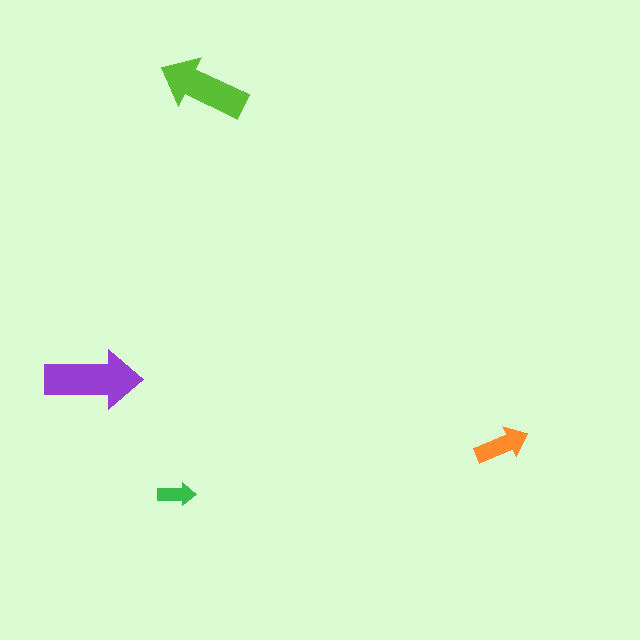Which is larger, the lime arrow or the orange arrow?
The lime one.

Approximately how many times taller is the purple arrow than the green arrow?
About 2.5 times taller.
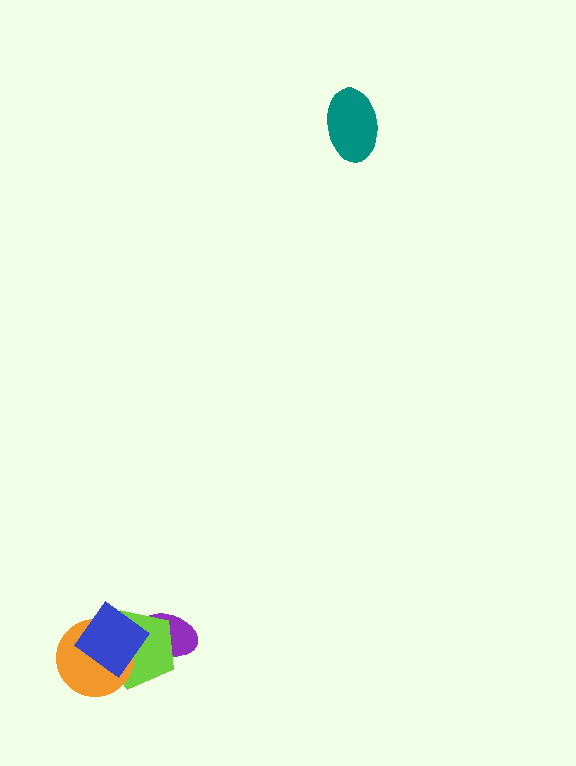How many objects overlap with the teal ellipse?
0 objects overlap with the teal ellipse.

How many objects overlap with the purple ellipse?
2 objects overlap with the purple ellipse.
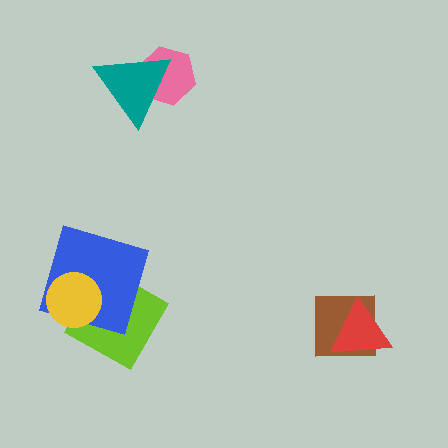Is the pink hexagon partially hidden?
Yes, it is partially covered by another shape.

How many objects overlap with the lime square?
2 objects overlap with the lime square.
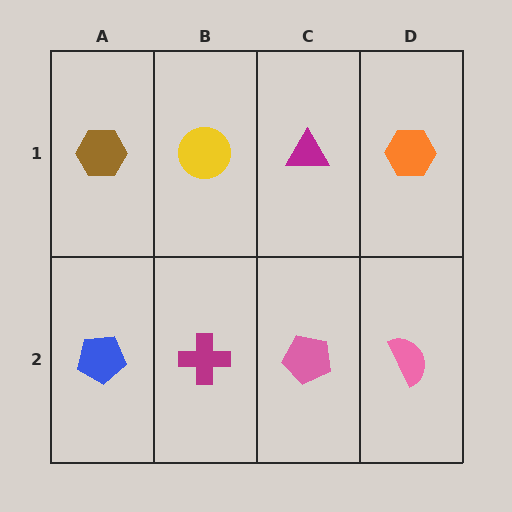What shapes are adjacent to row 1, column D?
A pink semicircle (row 2, column D), a magenta triangle (row 1, column C).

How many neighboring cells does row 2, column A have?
2.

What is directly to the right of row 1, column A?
A yellow circle.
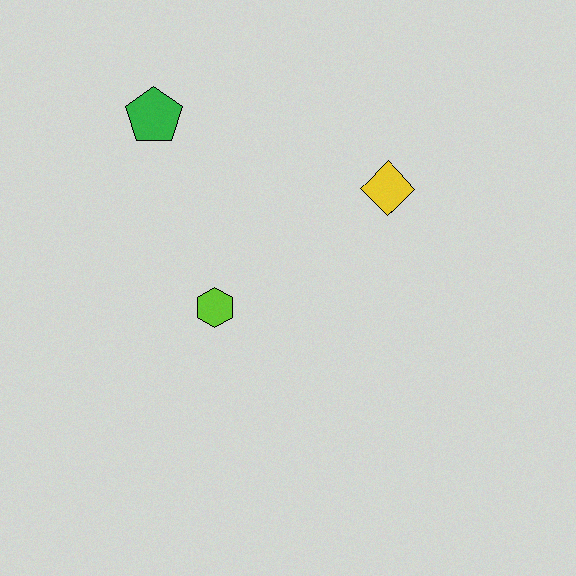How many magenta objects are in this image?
There are no magenta objects.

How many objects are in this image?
There are 3 objects.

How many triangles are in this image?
There are no triangles.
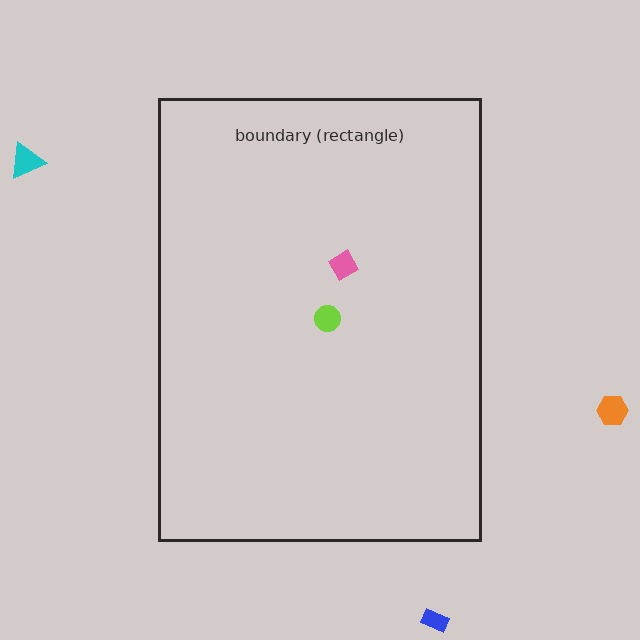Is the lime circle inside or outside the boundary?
Inside.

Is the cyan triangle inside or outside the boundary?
Outside.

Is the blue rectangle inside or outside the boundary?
Outside.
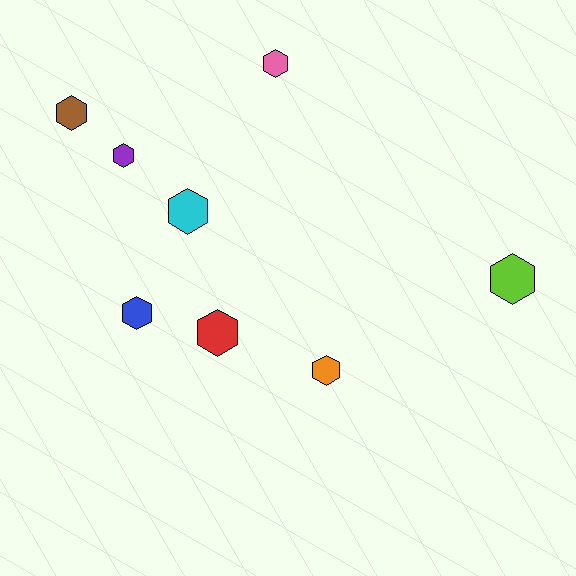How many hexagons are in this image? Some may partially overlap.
There are 8 hexagons.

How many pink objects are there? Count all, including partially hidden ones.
There is 1 pink object.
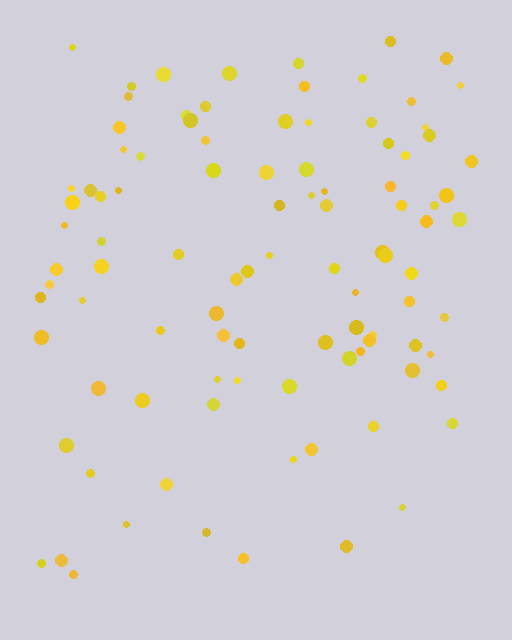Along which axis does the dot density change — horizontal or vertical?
Vertical.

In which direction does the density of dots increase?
From bottom to top, with the top side densest.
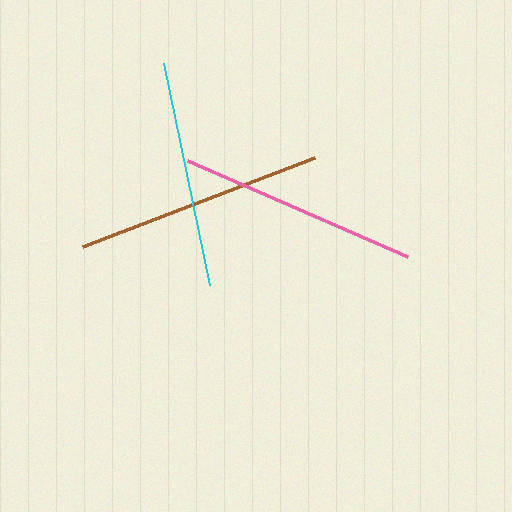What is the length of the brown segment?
The brown segment is approximately 249 pixels long.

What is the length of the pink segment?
The pink segment is approximately 241 pixels long.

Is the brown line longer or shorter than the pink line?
The brown and pink lines are approximately the same length (about 249 and 241 pixels).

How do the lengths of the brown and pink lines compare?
The brown and pink lines are approximately the same length.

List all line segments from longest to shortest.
From longest to shortest: brown, pink and cyan (about equal).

**WHAT THIS TASK INVOLVES**
Beginning at the line where "List all line" appears, extract each line through the end of the data above; keep them exact and include nothing else.

**COMPLETED EXERCISE**
List all line segments from longest to shortest.
From longest to shortest: brown, pink and cyan (about equal).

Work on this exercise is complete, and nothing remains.